# Short problem
Find the line with "Which color takes up the least area?" in the data below. Repeat it and every line after it up to the end, exactly, but drop the pictures.

(Dataset entries)

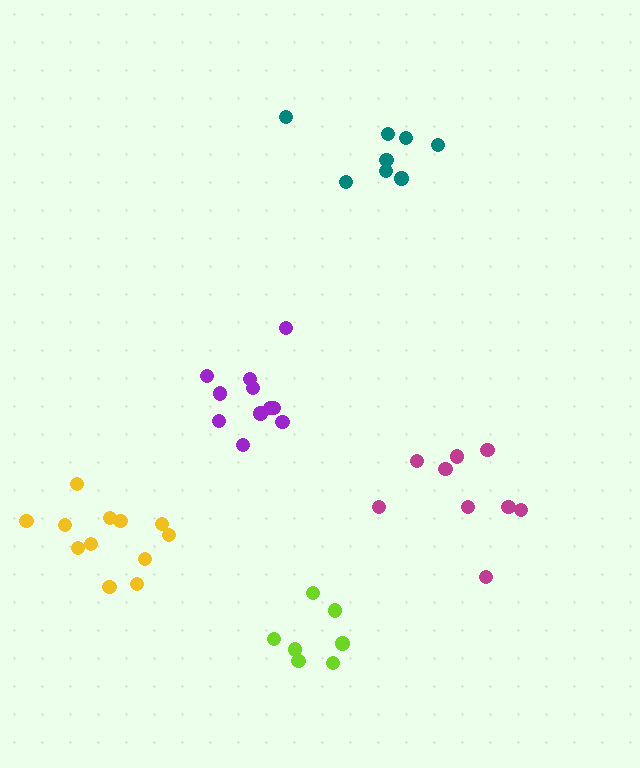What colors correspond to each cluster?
The clusters are colored: yellow, magenta, purple, teal, lime.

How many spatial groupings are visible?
There are 5 spatial groupings.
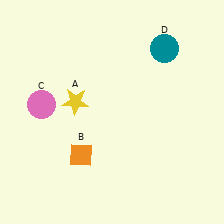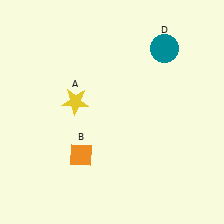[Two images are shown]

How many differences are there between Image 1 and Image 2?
There is 1 difference between the two images.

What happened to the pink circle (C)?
The pink circle (C) was removed in Image 2. It was in the top-left area of Image 1.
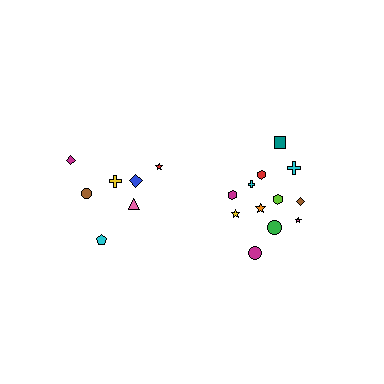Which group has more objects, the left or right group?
The right group.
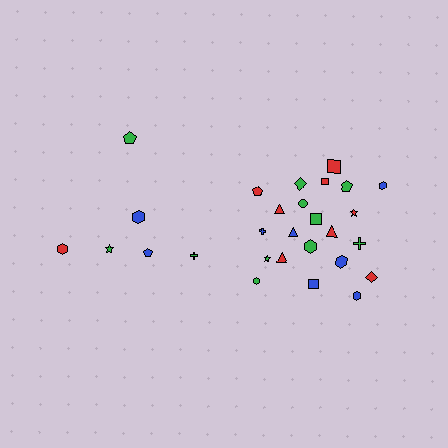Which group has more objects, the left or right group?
The right group.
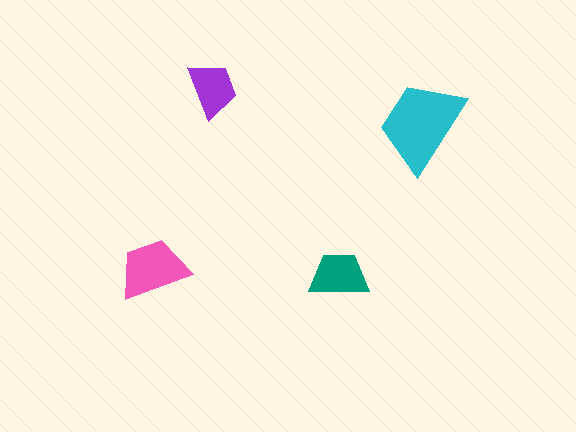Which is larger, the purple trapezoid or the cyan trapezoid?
The cyan one.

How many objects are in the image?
There are 4 objects in the image.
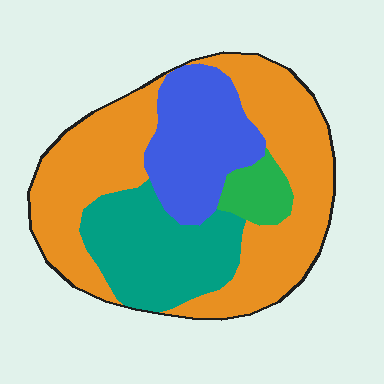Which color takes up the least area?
Green, at roughly 5%.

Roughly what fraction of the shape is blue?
Blue takes up about one fifth (1/5) of the shape.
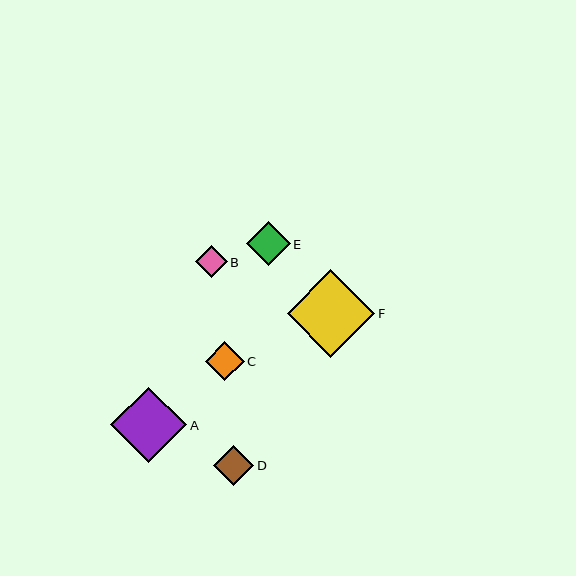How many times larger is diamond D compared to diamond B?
Diamond D is approximately 1.3 times the size of diamond B.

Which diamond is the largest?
Diamond F is the largest with a size of approximately 88 pixels.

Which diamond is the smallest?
Diamond B is the smallest with a size of approximately 32 pixels.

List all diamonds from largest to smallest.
From largest to smallest: F, A, E, D, C, B.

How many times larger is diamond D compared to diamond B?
Diamond D is approximately 1.3 times the size of diamond B.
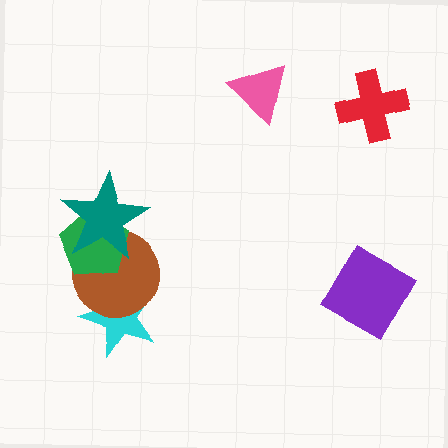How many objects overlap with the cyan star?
1 object overlaps with the cyan star.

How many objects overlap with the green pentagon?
2 objects overlap with the green pentagon.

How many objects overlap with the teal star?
2 objects overlap with the teal star.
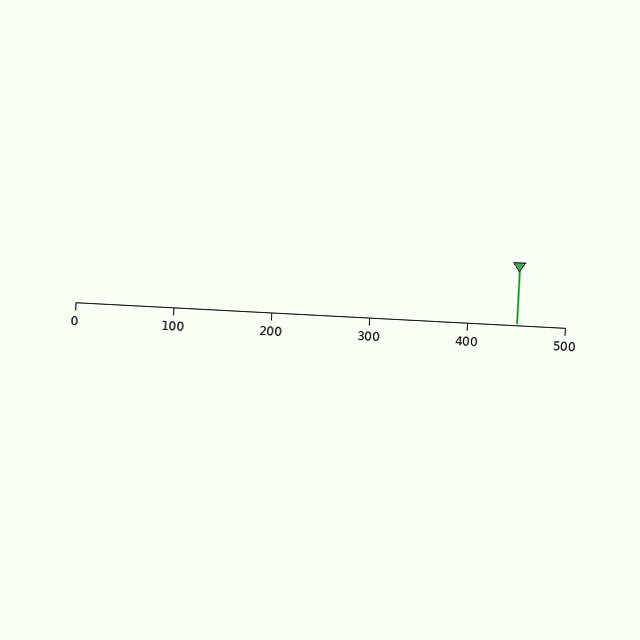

# Output
Which color takes up the least area?
Green, at roughly 5%.

Roughly what fraction of the shape is blue?
Blue takes up about one fifth (1/5) of the shape.
How many times larger is diamond D compared to diamond B?
Diamond D is approximately 1.3 times the size of diamond B.

Which diamond is the largest?
Diamond F is the largest with a size of approximately 88 pixels.

Which diamond is the smallest?
Diamond B is the smallest with a size of approximately 32 pixels.

List all diamonds from largest to smallest.
From largest to smallest: F, A, E, D, C, B.

How many times larger is diamond D compared to diamond B?
Diamond D is approximately 1.3 times the size of diamond B.
How many objects overlap with the cyan star?
1 object overlaps with the cyan star.

How many objects overlap with the green pentagon?
2 objects overlap with the green pentagon.

How many objects overlap with the teal star?
2 objects overlap with the teal star.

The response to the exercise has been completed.